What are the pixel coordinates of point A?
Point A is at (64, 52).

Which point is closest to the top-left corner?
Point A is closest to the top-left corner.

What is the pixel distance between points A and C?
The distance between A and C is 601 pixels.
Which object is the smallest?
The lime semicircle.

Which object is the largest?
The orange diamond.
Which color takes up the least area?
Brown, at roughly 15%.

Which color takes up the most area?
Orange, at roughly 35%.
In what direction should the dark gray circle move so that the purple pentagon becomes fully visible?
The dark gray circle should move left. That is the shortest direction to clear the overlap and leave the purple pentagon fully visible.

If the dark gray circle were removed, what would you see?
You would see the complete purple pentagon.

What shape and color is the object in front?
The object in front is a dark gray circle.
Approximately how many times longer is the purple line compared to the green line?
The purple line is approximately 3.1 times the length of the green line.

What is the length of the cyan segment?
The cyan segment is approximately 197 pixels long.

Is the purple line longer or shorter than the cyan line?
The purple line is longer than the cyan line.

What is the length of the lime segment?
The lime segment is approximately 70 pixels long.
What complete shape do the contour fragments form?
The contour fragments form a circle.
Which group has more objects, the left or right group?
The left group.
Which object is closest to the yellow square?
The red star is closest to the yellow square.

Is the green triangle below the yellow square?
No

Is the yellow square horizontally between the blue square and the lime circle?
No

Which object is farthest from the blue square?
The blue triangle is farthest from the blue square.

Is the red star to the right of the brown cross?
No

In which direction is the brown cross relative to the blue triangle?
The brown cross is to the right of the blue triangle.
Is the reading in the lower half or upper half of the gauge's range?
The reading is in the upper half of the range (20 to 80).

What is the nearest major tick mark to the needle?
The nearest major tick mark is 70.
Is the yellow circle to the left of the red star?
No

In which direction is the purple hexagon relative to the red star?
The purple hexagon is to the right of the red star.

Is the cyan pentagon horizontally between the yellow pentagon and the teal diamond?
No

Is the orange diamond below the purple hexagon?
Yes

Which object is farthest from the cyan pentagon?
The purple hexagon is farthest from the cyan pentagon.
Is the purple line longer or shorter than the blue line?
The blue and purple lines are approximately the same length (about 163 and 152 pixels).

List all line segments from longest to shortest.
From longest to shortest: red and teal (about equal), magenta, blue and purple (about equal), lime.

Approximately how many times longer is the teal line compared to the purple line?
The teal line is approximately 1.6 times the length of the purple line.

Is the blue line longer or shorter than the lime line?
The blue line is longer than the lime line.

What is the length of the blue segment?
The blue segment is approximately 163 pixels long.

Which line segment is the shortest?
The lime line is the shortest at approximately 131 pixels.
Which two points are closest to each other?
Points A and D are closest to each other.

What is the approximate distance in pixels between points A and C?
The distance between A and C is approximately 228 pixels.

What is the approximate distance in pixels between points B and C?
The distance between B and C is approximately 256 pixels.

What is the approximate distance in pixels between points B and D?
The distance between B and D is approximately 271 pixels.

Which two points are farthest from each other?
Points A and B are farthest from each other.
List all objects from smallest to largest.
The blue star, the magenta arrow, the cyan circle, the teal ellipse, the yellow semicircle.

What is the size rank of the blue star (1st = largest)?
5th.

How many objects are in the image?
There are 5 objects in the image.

• Written task: Repeat back the data above, exact to the last character.

• Finished task:
What are the pixel coordinates of point A?
Point A is at (64, 52).

Which point is closest to the top-left corner?
Point A is closest to the top-left corner.

What is the pixel distance between points A and C?
The distance between A and C is 601 pixels.
Which object is the smallest?
The lime semicircle.

Which object is the largest?
The orange diamond.
Which color takes up the least area?
Brown, at roughly 15%.

Which color takes up the most area?
Orange, at roughly 35%.
In what direction should the dark gray circle move so that the purple pentagon becomes fully visible?
The dark gray circle should move left. That is the shortest direction to clear the overlap and leave the purple pentagon fully visible.

If the dark gray circle were removed, what would you see?
You would see the complete purple pentagon.

What shape and color is the object in front?
The object in front is a dark gray circle.
Approximately how many times longer is the purple line compared to the green line?
The purple line is approximately 3.1 times the length of the green line.

What is the length of the cyan segment?
The cyan segment is approximately 197 pixels long.

Is the purple line longer or shorter than the cyan line?
The purple line is longer than the cyan line.

What is the length of the lime segment?
The lime segment is approximately 70 pixels long.
What complete shape do the contour fragments form?
The contour fragments form a circle.
Which group has more objects, the left or right group?
The left group.
Which object is closest to the yellow square?
The red star is closest to the yellow square.

Is the green triangle below the yellow square?
No

Is the yellow square horizontally between the blue square and the lime circle?
No

Which object is farthest from the blue square?
The blue triangle is farthest from the blue square.

Is the red star to the right of the brown cross?
No

In which direction is the brown cross relative to the blue triangle?
The brown cross is to the right of the blue triangle.
Is the reading in the lower half or upper half of the gauge's range?
The reading is in the upper half of the range (20 to 80).

What is the nearest major tick mark to the needle?
The nearest major tick mark is 70.
Is the yellow circle to the left of the red star?
No

In which direction is the purple hexagon relative to the red star?
The purple hexagon is to the right of the red star.

Is the cyan pentagon horizontally between the yellow pentagon and the teal diamond?
No

Is the orange diamond below the purple hexagon?
Yes

Which object is farthest from the cyan pentagon?
The purple hexagon is farthest from the cyan pentagon.
Is the purple line longer or shorter than the blue line?
The blue and purple lines are approximately the same length (about 163 and 152 pixels).

List all line segments from longest to shortest.
From longest to shortest: red and teal (about equal), magenta, blue and purple (about equal), lime.

Approximately how many times longer is the teal line compared to the purple line?
The teal line is approximately 1.6 times the length of the purple line.

Is the blue line longer or shorter than the lime line?
The blue line is longer than the lime line.

What is the length of the blue segment?
The blue segment is approximately 163 pixels long.

Which line segment is the shortest?
The lime line is the shortest at approximately 131 pixels.
Which two points are closest to each other?
Points A and D are closest to each other.

What is the approximate distance in pixels between points A and C?
The distance between A and C is approximately 228 pixels.

What is the approximate distance in pixels between points B and C?
The distance between B and C is approximately 256 pixels.

What is the approximate distance in pixels between points B and D?
The distance between B and D is approximately 271 pixels.

Which two points are farthest from each other?
Points A and B are farthest from each other.
List all objects from smallest to largest.
The blue star, the magenta arrow, the cyan circle, the teal ellipse, the yellow semicircle.

What is the size rank of the blue star (1st = largest)?
5th.

How many objects are in the image?
There are 5 objects in the image.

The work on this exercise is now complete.